◆ LISTING
* START *

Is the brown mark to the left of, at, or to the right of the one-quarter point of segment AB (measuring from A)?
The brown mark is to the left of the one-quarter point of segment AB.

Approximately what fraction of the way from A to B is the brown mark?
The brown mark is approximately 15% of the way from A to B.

* END *
* START *

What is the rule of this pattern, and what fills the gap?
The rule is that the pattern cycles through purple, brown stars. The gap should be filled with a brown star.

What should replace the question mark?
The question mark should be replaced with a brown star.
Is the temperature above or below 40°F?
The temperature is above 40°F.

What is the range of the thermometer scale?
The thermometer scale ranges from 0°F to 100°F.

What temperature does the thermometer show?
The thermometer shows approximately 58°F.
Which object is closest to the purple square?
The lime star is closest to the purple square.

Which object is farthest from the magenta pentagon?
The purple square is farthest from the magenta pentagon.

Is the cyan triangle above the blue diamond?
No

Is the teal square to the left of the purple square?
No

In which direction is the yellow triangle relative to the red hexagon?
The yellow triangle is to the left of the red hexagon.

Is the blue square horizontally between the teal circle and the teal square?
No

* END *
* START *

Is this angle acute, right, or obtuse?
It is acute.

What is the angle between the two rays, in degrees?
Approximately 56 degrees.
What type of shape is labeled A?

* END *

◆ EXERCISE DIRECTIONS
Repeat, character for character, the lines of the material above from the line with "Is this angle acute, right, or obtuse?" through the line with "What type of shape is labeled A?".

◆ TASK SOLUTION
Is this angle acute, right, or obtuse?
It is acute.

What is the angle between the two rays, in degrees?
Approximately 56 degrees.
What type of shape is labeled A?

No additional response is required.